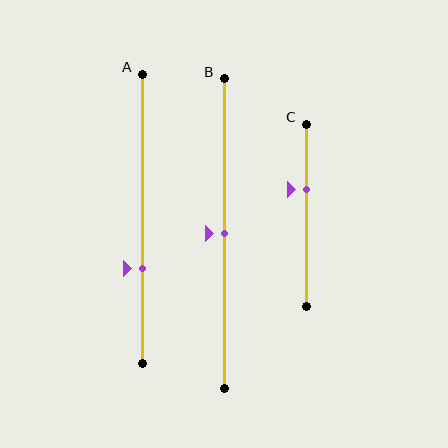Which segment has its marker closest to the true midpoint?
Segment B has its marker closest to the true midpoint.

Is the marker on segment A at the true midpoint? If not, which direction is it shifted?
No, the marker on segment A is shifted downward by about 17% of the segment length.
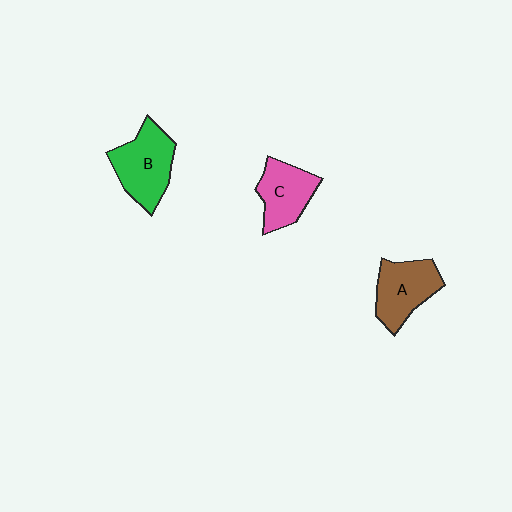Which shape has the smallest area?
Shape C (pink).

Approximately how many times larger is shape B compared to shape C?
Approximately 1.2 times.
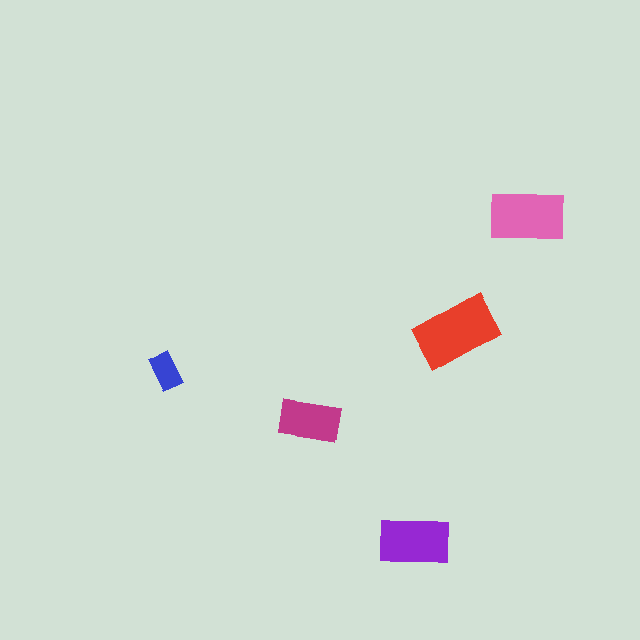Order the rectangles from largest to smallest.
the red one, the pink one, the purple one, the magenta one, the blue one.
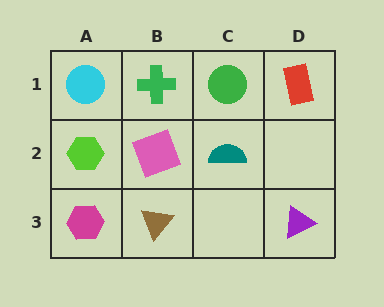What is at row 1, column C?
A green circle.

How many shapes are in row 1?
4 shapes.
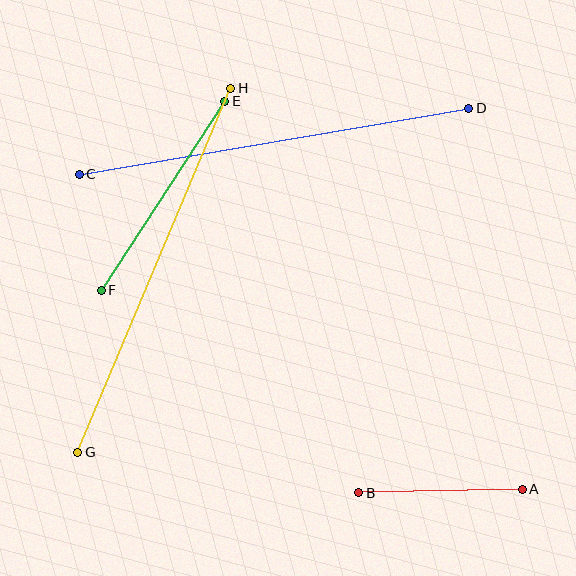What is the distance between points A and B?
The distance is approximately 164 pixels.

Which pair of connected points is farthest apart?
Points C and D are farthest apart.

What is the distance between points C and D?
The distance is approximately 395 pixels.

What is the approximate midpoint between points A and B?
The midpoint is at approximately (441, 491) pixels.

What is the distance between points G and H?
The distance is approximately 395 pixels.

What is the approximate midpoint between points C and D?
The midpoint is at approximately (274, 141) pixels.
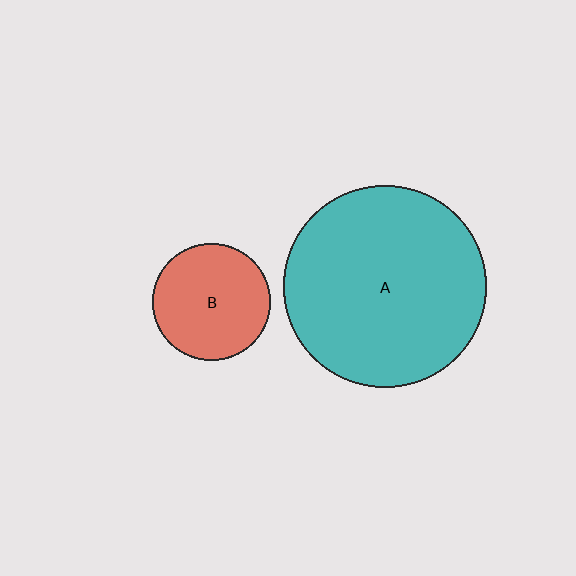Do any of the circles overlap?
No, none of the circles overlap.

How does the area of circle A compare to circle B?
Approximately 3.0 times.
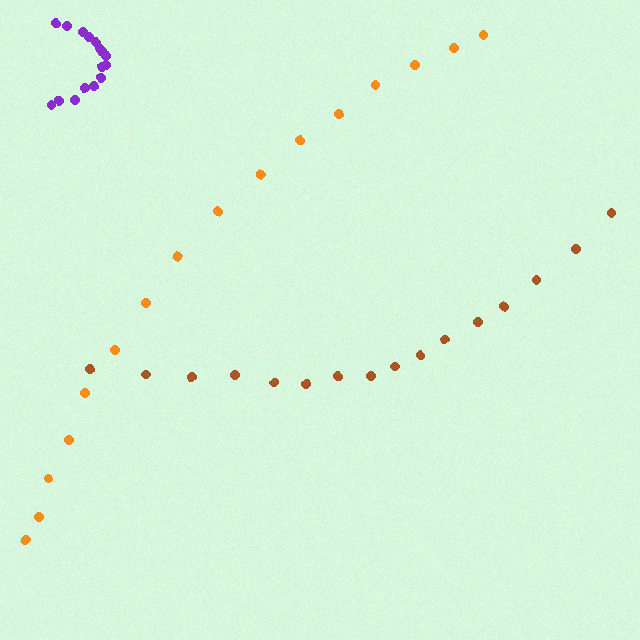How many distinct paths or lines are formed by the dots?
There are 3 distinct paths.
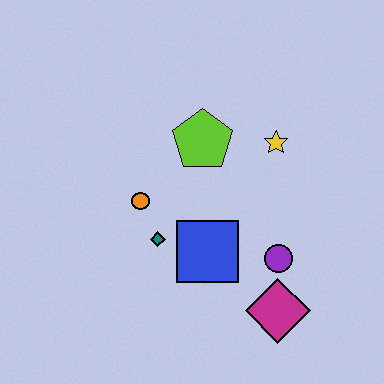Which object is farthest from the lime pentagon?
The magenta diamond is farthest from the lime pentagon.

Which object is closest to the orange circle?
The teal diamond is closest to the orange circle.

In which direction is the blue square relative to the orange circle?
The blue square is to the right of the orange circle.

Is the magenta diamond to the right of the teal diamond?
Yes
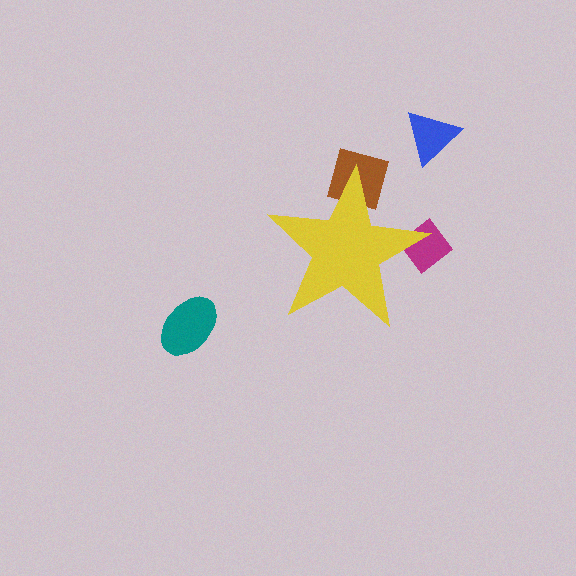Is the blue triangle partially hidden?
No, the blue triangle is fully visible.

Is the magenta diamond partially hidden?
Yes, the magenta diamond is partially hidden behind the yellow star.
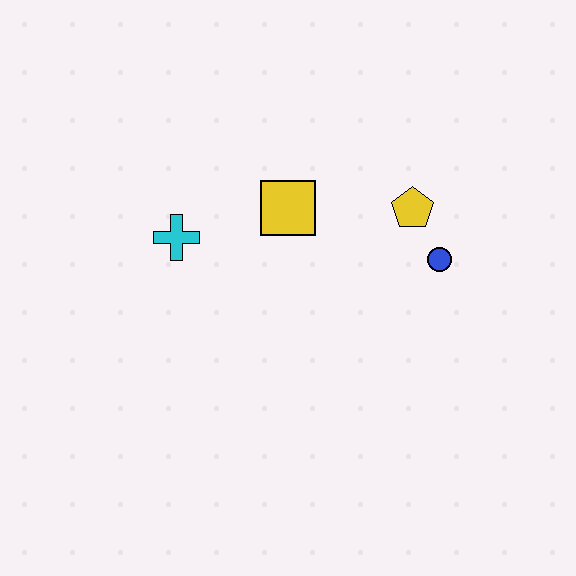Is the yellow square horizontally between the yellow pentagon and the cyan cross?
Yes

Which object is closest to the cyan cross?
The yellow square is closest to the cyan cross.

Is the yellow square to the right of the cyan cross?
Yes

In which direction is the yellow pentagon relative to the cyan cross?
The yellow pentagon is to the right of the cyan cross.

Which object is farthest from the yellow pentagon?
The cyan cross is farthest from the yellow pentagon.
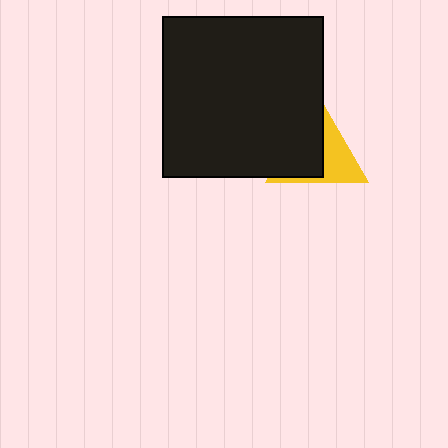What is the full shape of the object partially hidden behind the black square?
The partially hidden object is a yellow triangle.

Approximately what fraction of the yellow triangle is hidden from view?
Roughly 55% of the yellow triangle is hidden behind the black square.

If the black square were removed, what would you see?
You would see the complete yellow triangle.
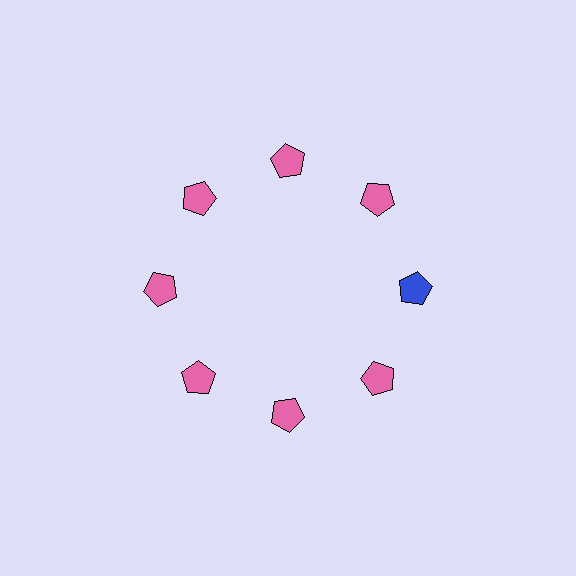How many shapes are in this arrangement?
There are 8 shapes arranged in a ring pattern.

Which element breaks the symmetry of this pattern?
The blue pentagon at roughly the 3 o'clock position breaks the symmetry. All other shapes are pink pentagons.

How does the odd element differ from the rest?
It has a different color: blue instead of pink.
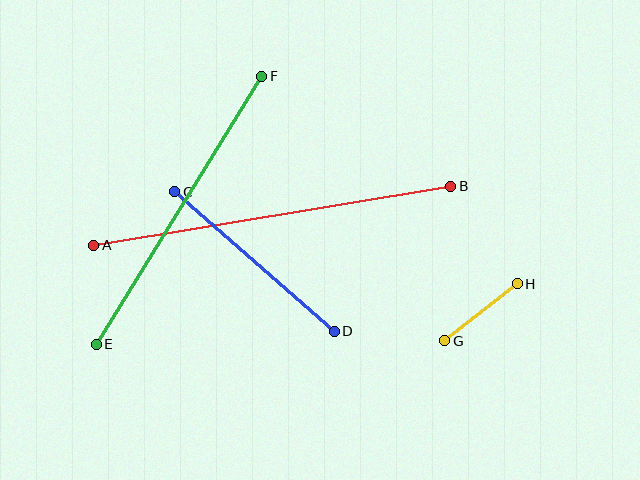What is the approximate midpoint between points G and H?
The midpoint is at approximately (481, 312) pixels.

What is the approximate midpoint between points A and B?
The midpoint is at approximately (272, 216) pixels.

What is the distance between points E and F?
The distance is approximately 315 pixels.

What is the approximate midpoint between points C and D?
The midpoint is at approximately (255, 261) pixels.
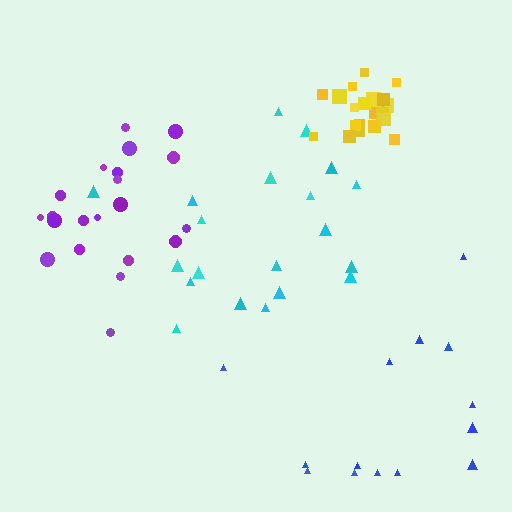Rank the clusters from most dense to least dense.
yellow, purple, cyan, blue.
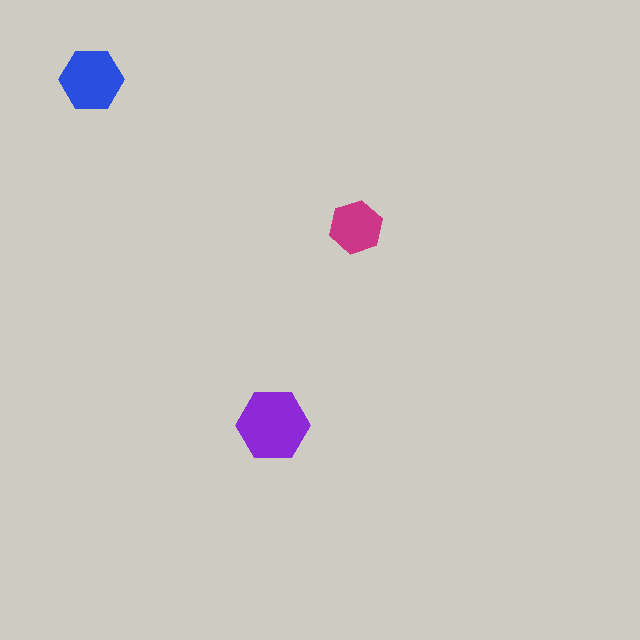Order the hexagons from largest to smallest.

+ + + + +

#### [Problem details]
Repeat the material above in full and unchanged, minus its images.

#### [Finished answer]
Which segment has its marker closest to the true midpoint?
Segment B has its marker closest to the true midpoint.

Is the marker on segment A at the true midpoint? If not, which direction is it shifted?
No, the marker on segment A is shifted downward by about 17% of the segment length.
Which shape has the smallest area?
Shape C (pink).

Approximately how many times larger is shape B compared to shape C?
Approximately 1.2 times.
Order the rectangles from largest to smallest.
the red one, the pink one, the purple one, the magenta one, the blue one.
What is at row 1, column C?
A green circle.

How many shapes are in row 1?
4 shapes.
What is the distance between points A and B?
The distance is approximately 164 pixels.

Which pair of connected points is farthest apart?
Points C and D are farthest apart.

What is the distance between points C and D?
The distance is approximately 395 pixels.

What is the approximate midpoint between points A and B?
The midpoint is at approximately (441, 491) pixels.

What is the distance between points G and H?
The distance is approximately 395 pixels.

What is the approximate midpoint between points C and D?
The midpoint is at approximately (274, 141) pixels.
Do any of the circles overlap?
No, none of the circles overlap.

How does the area of circle A compare to circle B?
Approximately 3.0 times.
How many distinct paths or lines are formed by the dots?
There are 3 distinct paths.
Which object is farthest from the lime pentagon?
The magenta diamond is farthest from the lime pentagon.

Which object is closest to the orange circle?
The teal diamond is closest to the orange circle.

In which direction is the blue square relative to the orange circle?
The blue square is to the right of the orange circle.

Is the magenta diamond to the right of the teal diamond?
Yes
Is the blue triangle partially hidden?
No, the blue triangle is fully visible.

Is the magenta diamond partially hidden?
Yes, the magenta diamond is partially hidden behind the yellow star.
Is the yellow square horizontally between the yellow pentagon and the cyan cross?
Yes

Which object is closest to the cyan cross?
The yellow square is closest to the cyan cross.

Is the yellow square to the right of the cyan cross?
Yes

In which direction is the yellow pentagon relative to the cyan cross?
The yellow pentagon is to the right of the cyan cross.

Which object is farthest from the yellow pentagon?
The cyan cross is farthest from the yellow pentagon.
What is the full shape of the object partially hidden behind the black square?
The partially hidden object is a yellow triangle.

Approximately what fraction of the yellow triangle is hidden from view?
Roughly 55% of the yellow triangle is hidden behind the black square.

If the black square were removed, what would you see?
You would see the complete yellow triangle.
How many shapes are in this arrangement?
There are 8 shapes arranged in a ring pattern.

Which element breaks the symmetry of this pattern?
The blue pentagon at roughly the 3 o'clock position breaks the symmetry. All other shapes are pink pentagons.

How does the odd element differ from the rest?
It has a different color: blue instead of pink.
What is the approximate midpoint between points G and H?
The midpoint is at approximately (481, 312) pixels.

What is the approximate midpoint between points A and B?
The midpoint is at approximately (272, 216) pixels.

What is the distance between points E and F?
The distance is approximately 315 pixels.

What is the approximate midpoint between points C and D?
The midpoint is at approximately (255, 261) pixels.
Rank the clusters from most dense to least dense.
yellow, purple, cyan, blue.
Order the hexagons from largest to smallest.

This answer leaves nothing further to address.